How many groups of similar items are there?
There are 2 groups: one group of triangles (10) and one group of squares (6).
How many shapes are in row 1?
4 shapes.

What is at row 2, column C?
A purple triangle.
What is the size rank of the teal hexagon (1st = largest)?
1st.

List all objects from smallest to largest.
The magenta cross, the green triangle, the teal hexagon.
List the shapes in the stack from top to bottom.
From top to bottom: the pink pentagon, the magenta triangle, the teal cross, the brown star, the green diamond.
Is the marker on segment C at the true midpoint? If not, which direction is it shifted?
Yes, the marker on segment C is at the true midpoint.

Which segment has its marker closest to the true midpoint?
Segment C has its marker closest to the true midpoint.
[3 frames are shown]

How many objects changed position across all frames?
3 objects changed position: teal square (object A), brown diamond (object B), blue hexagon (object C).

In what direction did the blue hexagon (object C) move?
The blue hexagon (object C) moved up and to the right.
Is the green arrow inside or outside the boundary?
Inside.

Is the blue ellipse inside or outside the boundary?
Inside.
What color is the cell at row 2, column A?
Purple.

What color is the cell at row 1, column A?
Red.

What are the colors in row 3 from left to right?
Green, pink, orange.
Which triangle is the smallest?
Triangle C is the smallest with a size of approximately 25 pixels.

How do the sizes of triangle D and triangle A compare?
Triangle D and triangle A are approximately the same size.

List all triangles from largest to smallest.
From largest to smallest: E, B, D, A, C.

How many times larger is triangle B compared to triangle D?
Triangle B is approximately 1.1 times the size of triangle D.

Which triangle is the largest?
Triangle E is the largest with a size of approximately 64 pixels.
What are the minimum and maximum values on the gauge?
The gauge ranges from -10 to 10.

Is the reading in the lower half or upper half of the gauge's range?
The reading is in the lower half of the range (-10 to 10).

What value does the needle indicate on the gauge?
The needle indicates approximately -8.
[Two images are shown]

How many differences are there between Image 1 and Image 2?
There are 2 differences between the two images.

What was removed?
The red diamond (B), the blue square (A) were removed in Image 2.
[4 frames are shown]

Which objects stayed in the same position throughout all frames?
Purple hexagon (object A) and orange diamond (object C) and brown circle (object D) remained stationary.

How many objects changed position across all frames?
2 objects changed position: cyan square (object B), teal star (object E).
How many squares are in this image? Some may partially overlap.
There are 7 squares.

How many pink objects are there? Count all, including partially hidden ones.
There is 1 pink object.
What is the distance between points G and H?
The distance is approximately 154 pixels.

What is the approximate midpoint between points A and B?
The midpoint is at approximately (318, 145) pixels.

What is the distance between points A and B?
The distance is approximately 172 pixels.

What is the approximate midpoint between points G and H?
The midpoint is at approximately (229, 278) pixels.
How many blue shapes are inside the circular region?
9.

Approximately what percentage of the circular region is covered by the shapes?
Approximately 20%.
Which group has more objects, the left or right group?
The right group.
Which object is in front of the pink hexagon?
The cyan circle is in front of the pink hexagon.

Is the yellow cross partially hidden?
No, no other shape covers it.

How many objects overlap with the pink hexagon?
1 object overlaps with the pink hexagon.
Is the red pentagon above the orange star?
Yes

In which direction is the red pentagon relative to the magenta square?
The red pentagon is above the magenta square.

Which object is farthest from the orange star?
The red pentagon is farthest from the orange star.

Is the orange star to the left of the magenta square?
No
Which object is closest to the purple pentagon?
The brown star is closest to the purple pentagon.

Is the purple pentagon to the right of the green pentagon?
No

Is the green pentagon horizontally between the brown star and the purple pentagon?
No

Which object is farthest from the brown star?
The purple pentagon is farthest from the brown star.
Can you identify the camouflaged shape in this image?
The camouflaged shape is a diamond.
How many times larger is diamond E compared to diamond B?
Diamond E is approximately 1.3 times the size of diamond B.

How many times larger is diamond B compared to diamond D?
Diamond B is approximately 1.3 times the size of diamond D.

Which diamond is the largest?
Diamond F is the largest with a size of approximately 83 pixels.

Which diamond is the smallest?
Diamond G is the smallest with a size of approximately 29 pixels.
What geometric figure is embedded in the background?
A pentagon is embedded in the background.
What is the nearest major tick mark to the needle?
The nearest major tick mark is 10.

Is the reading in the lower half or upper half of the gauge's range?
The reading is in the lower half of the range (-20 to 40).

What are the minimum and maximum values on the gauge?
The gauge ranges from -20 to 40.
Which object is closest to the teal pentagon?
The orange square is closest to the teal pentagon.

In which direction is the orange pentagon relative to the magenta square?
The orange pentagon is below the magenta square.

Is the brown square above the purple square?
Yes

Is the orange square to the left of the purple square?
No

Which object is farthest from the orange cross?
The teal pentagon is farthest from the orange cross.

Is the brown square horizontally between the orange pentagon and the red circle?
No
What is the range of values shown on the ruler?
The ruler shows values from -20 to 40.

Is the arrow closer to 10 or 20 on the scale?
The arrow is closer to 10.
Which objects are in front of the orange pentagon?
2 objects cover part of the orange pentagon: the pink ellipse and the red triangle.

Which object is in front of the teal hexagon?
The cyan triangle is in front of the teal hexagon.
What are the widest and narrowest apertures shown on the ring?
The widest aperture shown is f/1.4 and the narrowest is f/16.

....

— AIM —
Extract all the material, leaving every line as it is.

— SOLUTION —
How many groups of similar items are there?
There are 2 groups: one group of triangles (10) and one group of squares (6).
How many shapes are in row 1?
4 shapes.

What is at row 2, column C?
A purple triangle.
What is the size rank of the teal hexagon (1st = largest)?
1st.

List all objects from smallest to largest.
The magenta cross, the green triangle, the teal hexagon.
List the shapes in the stack from top to bottom.
From top to bottom: the pink pentagon, the magenta triangle, the teal cross, the brown star, the green diamond.
Is the marker on segment C at the true midpoint? If not, which direction is it shifted?
Yes, the marker on segment C is at the true midpoint.

Which segment has its marker closest to the true midpoint?
Segment C has its marker closest to the true midpoint.
[3 frames are shown]

How many objects changed position across all frames?
3 objects changed position: teal square (object A), brown diamond (object B), blue hexagon (object C).

In what direction did the blue hexagon (object C) move?
The blue hexagon (object C) moved up and to the right.
Is the green arrow inside or outside the boundary?
Inside.

Is the blue ellipse inside or outside the boundary?
Inside.
What color is the cell at row 2, column A?
Purple.

What color is the cell at row 1, column A?
Red.

What are the colors in row 3 from left to right?
Green, pink, orange.
Which triangle is the smallest?
Triangle C is the smallest with a size of approximately 25 pixels.

How do the sizes of triangle D and triangle A compare?
Triangle D and triangle A are approximately the same size.

List all triangles from largest to smallest.
From largest to smallest: E, B, D, A, C.

How many times larger is triangle B compared to triangle D?
Triangle B is approximately 1.1 times the size of triangle D.

Which triangle is the largest?
Triangle E is the largest with a size of approximately 64 pixels.
What are the minimum and maximum values on the gauge?
The gauge ranges from -10 to 10.

Is the reading in the lower half or upper half of the gauge's range?
The reading is in the lower half of the range (-10 to 10).

What value does the needle indicate on the gauge?
The needle indicates approximately -8.
[Two images are shown]

How many differences are there between Image 1 and Image 2?
There are 2 differences between the two images.

What was removed?
The red diamond (B), the blue square (A) were removed in Image 2.
[4 frames are shown]

Which objects stayed in the same position throughout all frames?
Purple hexagon (object A) and orange diamond (object C) and brown circle (object D) remained stationary.

How many objects changed position across all frames?
2 objects changed position: cyan square (object B), teal star (object E).
How many squares are in this image? Some may partially overlap.
There are 7 squares.

How many pink objects are there? Count all, including partially hidden ones.
There is 1 pink object.
What is the distance between points G and H?
The distance is approximately 154 pixels.

What is the approximate midpoint between points A and B?
The midpoint is at approximately (318, 145) pixels.

What is the distance between points A and B?
The distance is approximately 172 pixels.

What is the approximate midpoint between points G and H?
The midpoint is at approximately (229, 278) pixels.
How many blue shapes are inside the circular region?
9.

Approximately what percentage of the circular region is covered by the shapes?
Approximately 20%.
Which group has more objects, the left or right group?
The right group.
Which object is in front of the pink hexagon?
The cyan circle is in front of the pink hexagon.

Is the yellow cross partially hidden?
No, no other shape covers it.

How many objects overlap with the pink hexagon?
1 object overlaps with the pink hexagon.
Is the red pentagon above the orange star?
Yes

In which direction is the red pentagon relative to the magenta square?
The red pentagon is above the magenta square.

Which object is farthest from the orange star?
The red pentagon is farthest from the orange star.

Is the orange star to the left of the magenta square?
No
Which object is closest to the purple pentagon?
The brown star is closest to the purple pentagon.

Is the purple pentagon to the right of the green pentagon?
No

Is the green pentagon horizontally between the brown star and the purple pentagon?
No

Which object is farthest from the brown star?
The purple pentagon is farthest from the brown star.
Can you identify the camouflaged shape in this image?
The camouflaged shape is a diamond.
How many times larger is diamond E compared to diamond B?
Diamond E is approximately 1.3 times the size of diamond B.

How many times larger is diamond B compared to diamond D?
Diamond B is approximately 1.3 times the size of diamond D.

Which diamond is the largest?
Diamond F is the largest with a size of approximately 83 pixels.

Which diamond is the smallest?
Diamond G is the smallest with a size of approximately 29 pixels.
What geometric figure is embedded in the background?
A pentagon is embedded in the background.
What is the nearest major tick mark to the needle?
The nearest major tick mark is 10.

Is the reading in the lower half or upper half of the gauge's range?
The reading is in the lower half of the range (-20 to 40).

What are the minimum and maximum values on the gauge?
The gauge ranges from -20 to 40.
Which object is closest to the teal pentagon?
The orange square is closest to the teal pentagon.

In which direction is the orange pentagon relative to the magenta square?
The orange pentagon is below the magenta square.

Is the brown square above the purple square?
Yes

Is the orange square to the left of the purple square?
No

Which object is farthest from the orange cross?
The teal pentagon is farthest from the orange cross.

Is the brown square horizontally between the orange pentagon and the red circle?
No
What is the range of values shown on the ruler?
The ruler shows values from -20 to 40.

Is the arrow closer to 10 or 20 on the scale?
The arrow is closer to 10.
Which objects are in front of the orange pentagon?
2 objects cover part of the orange pentagon: the pink ellipse and the red triangle.

Which object is in front of the teal hexagon?
The cyan triangle is in front of the teal hexagon.
What are the widest and narrowest apertures shown on the ring?
The widest aperture shown is f/1.4 and the narrowest is f/16.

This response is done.